Stated problem =
From the line containing "What temperature does the thermometer show?" through the line containing "What is the range of the thermometer scale?", retype each line exactly; include both end lines and nothing beyond them.

[start Material]

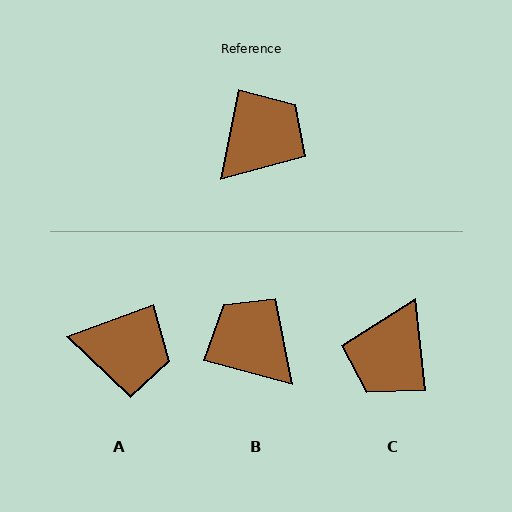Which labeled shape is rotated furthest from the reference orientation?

[end Material]
[start Material]

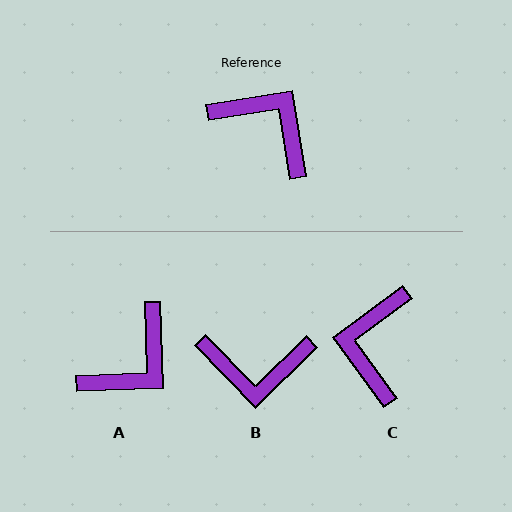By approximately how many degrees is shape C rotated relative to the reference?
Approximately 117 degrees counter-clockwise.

[end Material]
[start Material]

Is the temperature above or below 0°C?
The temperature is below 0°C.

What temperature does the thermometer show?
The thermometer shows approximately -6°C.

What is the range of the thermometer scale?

[end Material]

Answer below =
What temperature does the thermometer show?
The thermometer shows approximately -6°C.

What is the range of the thermometer scale?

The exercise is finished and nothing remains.